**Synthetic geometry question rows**
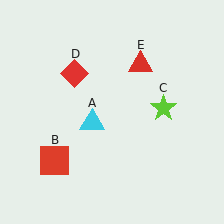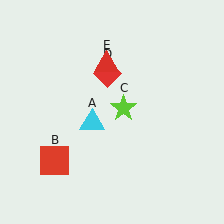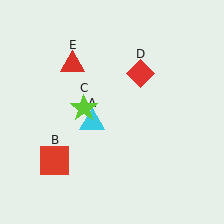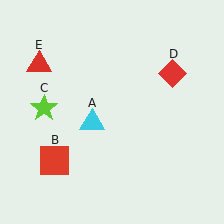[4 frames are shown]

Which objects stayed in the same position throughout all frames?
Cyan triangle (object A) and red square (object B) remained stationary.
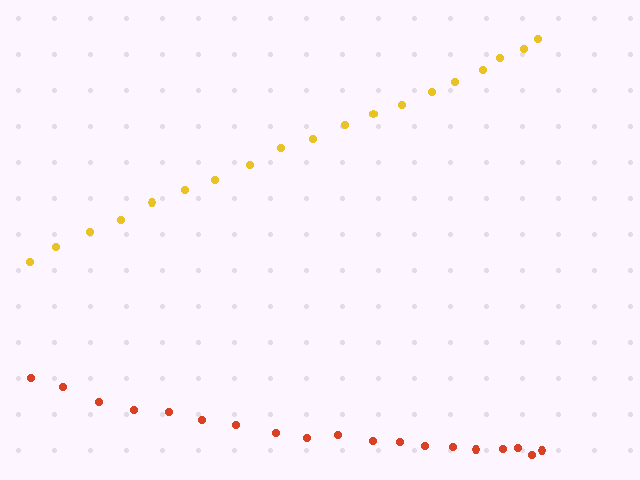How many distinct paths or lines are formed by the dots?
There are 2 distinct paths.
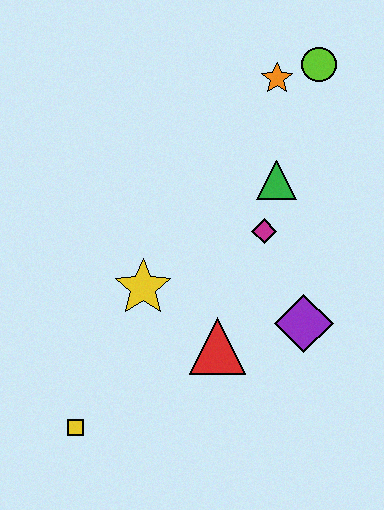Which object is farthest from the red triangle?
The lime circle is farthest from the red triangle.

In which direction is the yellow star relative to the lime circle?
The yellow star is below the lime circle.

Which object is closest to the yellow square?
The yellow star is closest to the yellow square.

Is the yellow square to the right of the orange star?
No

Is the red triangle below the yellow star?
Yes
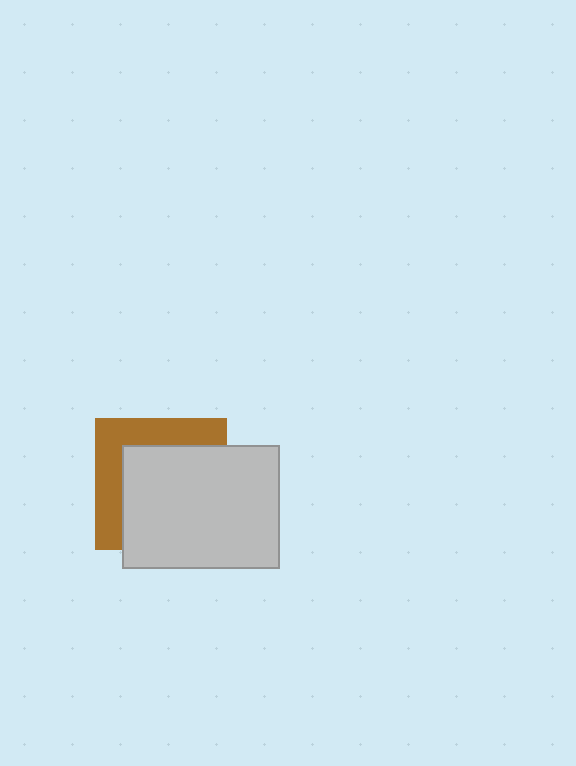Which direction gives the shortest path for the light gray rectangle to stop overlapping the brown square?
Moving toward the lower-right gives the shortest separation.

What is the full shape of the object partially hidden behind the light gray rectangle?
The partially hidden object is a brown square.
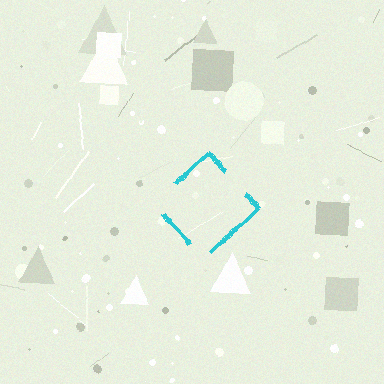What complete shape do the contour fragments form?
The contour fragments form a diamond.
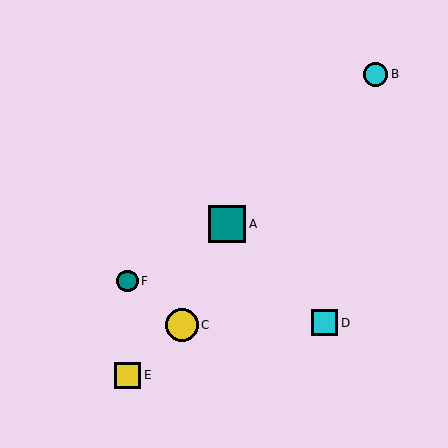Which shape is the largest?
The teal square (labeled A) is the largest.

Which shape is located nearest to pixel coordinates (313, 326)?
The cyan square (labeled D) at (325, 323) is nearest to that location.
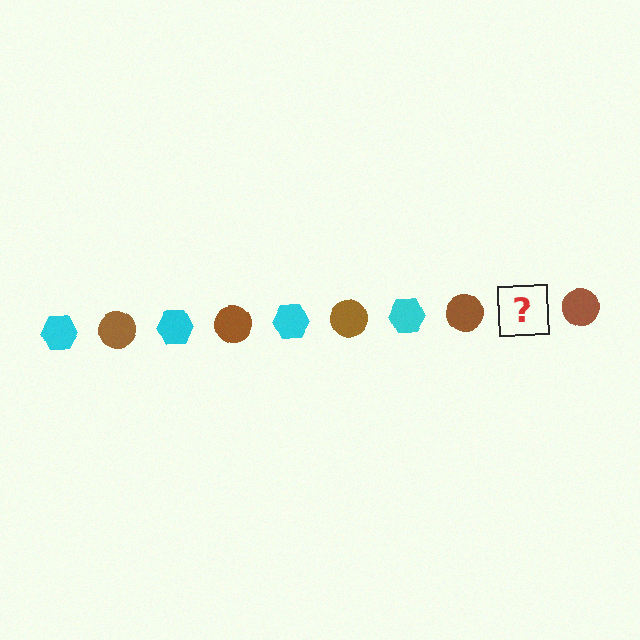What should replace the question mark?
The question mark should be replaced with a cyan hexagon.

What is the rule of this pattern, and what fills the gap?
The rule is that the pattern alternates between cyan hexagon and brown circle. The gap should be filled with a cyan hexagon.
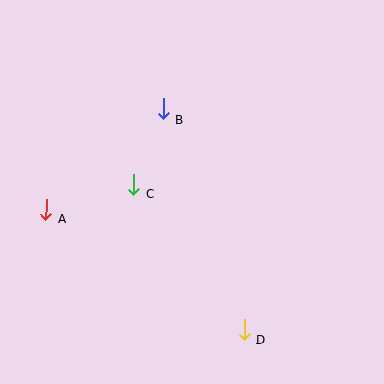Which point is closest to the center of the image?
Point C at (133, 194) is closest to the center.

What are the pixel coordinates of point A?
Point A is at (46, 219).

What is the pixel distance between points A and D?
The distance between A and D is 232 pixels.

**What to produce**
Restate verbatim the lines running from the line with "Which direction gives" through the end of the material; both ends count, and images are omitted.

**Result of this task**
Which direction gives the shortest path for the light gray rectangle to stop overlapping the brown square?
Moving toward the lower-right gives the shortest separation.

What is the full shape of the object partially hidden behind the light gray rectangle?
The partially hidden object is a brown square.
What complete shape do the contour fragments form?
The contour fragments form a diamond.
Which shape is the largest?
The teal square (labeled A) is the largest.

Which shape is located nearest to pixel coordinates (313, 326)?
The cyan square (labeled D) at (325, 323) is nearest to that location.
What should replace the question mark?
The question mark should be replaced with a cyan hexagon.

What is the rule of this pattern, and what fills the gap?
The rule is that the pattern alternates between cyan hexagon and brown circle. The gap should be filled with a cyan hexagon.
Which point is closest to the center of the image?
Point C at (133, 194) is closest to the center.

What are the pixel coordinates of point A?
Point A is at (46, 219).

What is the pixel distance between points A and D?
The distance between A and D is 232 pixels.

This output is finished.